TASK TO CARRY OUT
Return all entries word for word, but drop any images.

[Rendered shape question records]
-------
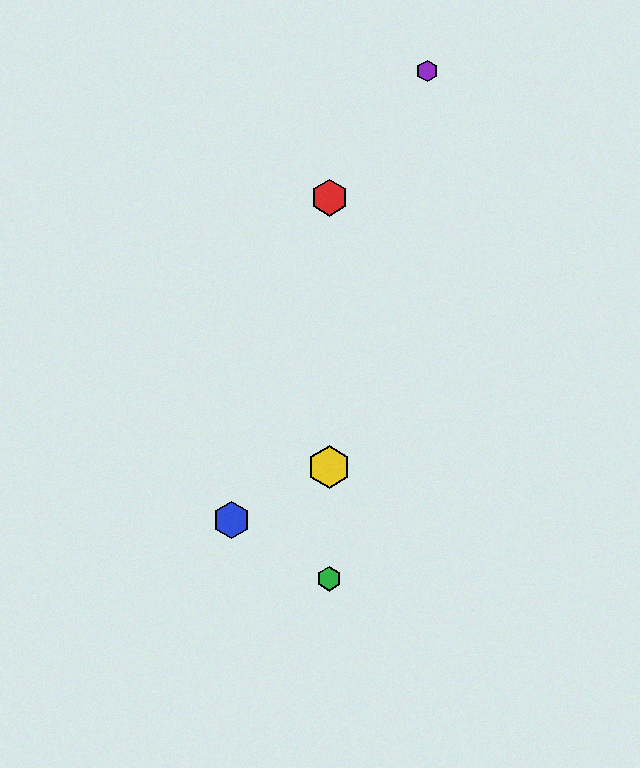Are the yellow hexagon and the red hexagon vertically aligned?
Yes, both are at x≈329.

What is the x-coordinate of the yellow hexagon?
The yellow hexagon is at x≈329.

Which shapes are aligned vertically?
The red hexagon, the green hexagon, the yellow hexagon are aligned vertically.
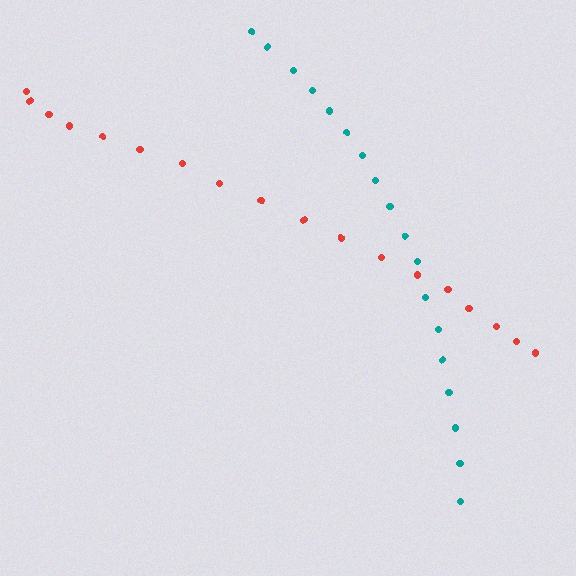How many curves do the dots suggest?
There are 2 distinct paths.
-------
RESULT OF THIS TASK
Are the yellow hexagon and the red hexagon vertically aligned?
Yes, both are at x≈329.

What is the x-coordinate of the yellow hexagon?
The yellow hexagon is at x≈329.

Which shapes are aligned vertically?
The red hexagon, the green hexagon, the yellow hexagon are aligned vertically.
How many curves do the dots suggest?
There are 2 distinct paths.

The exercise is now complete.